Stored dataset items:
____
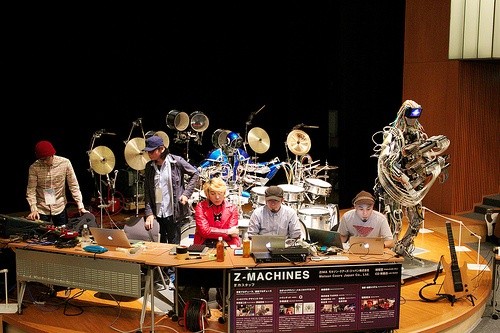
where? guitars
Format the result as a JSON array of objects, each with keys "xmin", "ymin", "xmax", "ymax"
[{"xmin": 443, "ymin": 221, "xmax": 472, "ymax": 298}]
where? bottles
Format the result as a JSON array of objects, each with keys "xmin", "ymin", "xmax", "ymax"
[
  {"xmin": 216, "ymin": 237, "xmax": 225, "ymax": 263},
  {"xmin": 242, "ymin": 232, "xmax": 250, "ymax": 259},
  {"xmin": 81, "ymin": 224, "xmax": 90, "ymax": 252}
]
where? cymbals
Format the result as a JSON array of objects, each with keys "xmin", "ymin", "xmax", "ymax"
[
  {"xmin": 315, "ymin": 166, "xmax": 340, "ymax": 170},
  {"xmin": 287, "ymin": 130, "xmax": 311, "ymax": 155},
  {"xmin": 244, "ymin": 175, "xmax": 267, "ymax": 185},
  {"xmin": 248, "ymin": 127, "xmax": 270, "ymax": 154},
  {"xmin": 89, "ymin": 146, "xmax": 115, "ymax": 175},
  {"xmin": 242, "ymin": 163, "xmax": 271, "ymax": 174},
  {"xmin": 124, "ymin": 137, "xmax": 151, "ymax": 170}
]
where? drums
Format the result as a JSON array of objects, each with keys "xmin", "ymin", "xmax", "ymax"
[
  {"xmin": 189, "ymin": 111, "xmax": 209, "ymax": 132},
  {"xmin": 200, "ymin": 190, "xmax": 229, "ymax": 202},
  {"xmin": 277, "ymin": 184, "xmax": 304, "ymax": 210},
  {"xmin": 212, "ymin": 129, "xmax": 232, "ymax": 149},
  {"xmin": 180, "ymin": 220, "xmax": 197, "ymax": 246},
  {"xmin": 145, "ymin": 130, "xmax": 170, "ymax": 149},
  {"xmin": 166, "ymin": 110, "xmax": 189, "ymax": 131},
  {"xmin": 303, "ymin": 179, "xmax": 333, "ymax": 196},
  {"xmin": 251, "ymin": 186, "xmax": 269, "ymax": 208},
  {"xmin": 297, "ymin": 208, "xmax": 332, "ymax": 241}
]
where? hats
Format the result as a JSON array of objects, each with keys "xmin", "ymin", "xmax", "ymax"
[
  {"xmin": 142, "ymin": 136, "xmax": 164, "ymax": 152},
  {"xmin": 352, "ymin": 191, "xmax": 375, "ymax": 204},
  {"xmin": 35, "ymin": 141, "xmax": 56, "ymax": 157},
  {"xmin": 264, "ymin": 186, "xmax": 284, "ymax": 200}
]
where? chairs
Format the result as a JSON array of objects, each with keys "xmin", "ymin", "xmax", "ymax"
[
  {"xmin": 70, "ymin": 211, "xmax": 97, "ymax": 236},
  {"xmin": 123, "ymin": 217, "xmax": 167, "ymax": 293}
]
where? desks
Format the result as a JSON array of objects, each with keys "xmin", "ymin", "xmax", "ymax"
[{"xmin": 0, "ymin": 232, "xmax": 405, "ymax": 333}]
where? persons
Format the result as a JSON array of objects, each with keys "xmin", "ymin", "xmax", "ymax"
[
  {"xmin": 26, "ymin": 140, "xmax": 89, "ymax": 293},
  {"xmin": 197, "ymin": 129, "xmax": 279, "ymax": 184},
  {"xmin": 246, "ymin": 186, "xmax": 302, "ymax": 240},
  {"xmin": 194, "ymin": 178, "xmax": 240, "ymax": 300},
  {"xmin": 279, "ymin": 306, "xmax": 294, "ymax": 315},
  {"xmin": 236, "ymin": 305, "xmax": 267, "ymax": 316},
  {"xmin": 361, "ymin": 299, "xmax": 393, "ymax": 311},
  {"xmin": 337, "ymin": 191, "xmax": 395, "ymax": 248},
  {"xmin": 141, "ymin": 136, "xmax": 199, "ymax": 290},
  {"xmin": 333, "ymin": 305, "xmax": 355, "ymax": 313}
]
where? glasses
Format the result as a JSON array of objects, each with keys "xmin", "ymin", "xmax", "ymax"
____
#### EXERCISE REQUIREMENTS:
Copy out the records above line for line, leaving out the pictures.

#### FINAL ANSWER:
where? guitars
Format the result as a JSON array of objects, each with keys "xmin", "ymin", "xmax", "ymax"
[{"xmin": 443, "ymin": 221, "xmax": 472, "ymax": 298}]
where? bottles
Format the result as a JSON array of objects, each with keys "xmin", "ymin", "xmax", "ymax"
[
  {"xmin": 216, "ymin": 237, "xmax": 225, "ymax": 263},
  {"xmin": 242, "ymin": 232, "xmax": 250, "ymax": 259},
  {"xmin": 81, "ymin": 224, "xmax": 90, "ymax": 252}
]
where? cymbals
Format the result as a JSON array of objects, each with keys "xmin", "ymin", "xmax", "ymax"
[
  {"xmin": 315, "ymin": 166, "xmax": 340, "ymax": 170},
  {"xmin": 287, "ymin": 130, "xmax": 311, "ymax": 155},
  {"xmin": 244, "ymin": 175, "xmax": 267, "ymax": 185},
  {"xmin": 248, "ymin": 127, "xmax": 270, "ymax": 154},
  {"xmin": 89, "ymin": 146, "xmax": 115, "ymax": 175},
  {"xmin": 242, "ymin": 163, "xmax": 271, "ymax": 174},
  {"xmin": 124, "ymin": 137, "xmax": 151, "ymax": 170}
]
where? drums
Format the result as a JSON array of objects, each with keys "xmin", "ymin", "xmax", "ymax"
[
  {"xmin": 189, "ymin": 111, "xmax": 209, "ymax": 132},
  {"xmin": 200, "ymin": 190, "xmax": 229, "ymax": 202},
  {"xmin": 277, "ymin": 184, "xmax": 304, "ymax": 210},
  {"xmin": 212, "ymin": 129, "xmax": 232, "ymax": 149},
  {"xmin": 180, "ymin": 220, "xmax": 197, "ymax": 246},
  {"xmin": 145, "ymin": 130, "xmax": 170, "ymax": 149},
  {"xmin": 166, "ymin": 110, "xmax": 189, "ymax": 131},
  {"xmin": 303, "ymin": 179, "xmax": 333, "ymax": 196},
  {"xmin": 251, "ymin": 186, "xmax": 269, "ymax": 208},
  {"xmin": 297, "ymin": 208, "xmax": 332, "ymax": 241}
]
where? hats
Format the result as a JSON array of objects, each with keys "xmin", "ymin", "xmax", "ymax"
[
  {"xmin": 142, "ymin": 136, "xmax": 164, "ymax": 152},
  {"xmin": 352, "ymin": 191, "xmax": 375, "ymax": 204},
  {"xmin": 35, "ymin": 141, "xmax": 56, "ymax": 157},
  {"xmin": 264, "ymin": 186, "xmax": 284, "ymax": 200}
]
where? chairs
Format the result as a JSON array of objects, each with keys "xmin", "ymin", "xmax", "ymax"
[
  {"xmin": 70, "ymin": 211, "xmax": 97, "ymax": 236},
  {"xmin": 123, "ymin": 217, "xmax": 167, "ymax": 293}
]
where? desks
Format the result as a JSON array of objects, each with keys "xmin", "ymin", "xmax", "ymax"
[{"xmin": 0, "ymin": 232, "xmax": 405, "ymax": 333}]
where? persons
Format the result as a JSON array of objects, each with keys "xmin", "ymin", "xmax", "ymax"
[
  {"xmin": 26, "ymin": 140, "xmax": 89, "ymax": 293},
  {"xmin": 197, "ymin": 129, "xmax": 279, "ymax": 184},
  {"xmin": 246, "ymin": 186, "xmax": 302, "ymax": 240},
  {"xmin": 194, "ymin": 178, "xmax": 240, "ymax": 300},
  {"xmin": 279, "ymin": 306, "xmax": 294, "ymax": 315},
  {"xmin": 236, "ymin": 305, "xmax": 267, "ymax": 316},
  {"xmin": 361, "ymin": 299, "xmax": 393, "ymax": 311},
  {"xmin": 337, "ymin": 191, "xmax": 395, "ymax": 248},
  {"xmin": 141, "ymin": 136, "xmax": 199, "ymax": 290},
  {"xmin": 333, "ymin": 305, "xmax": 355, "ymax": 313}
]
where? glasses
Format the result as a JSON array of objects, each with keys "xmin", "ymin", "xmax", "ymax"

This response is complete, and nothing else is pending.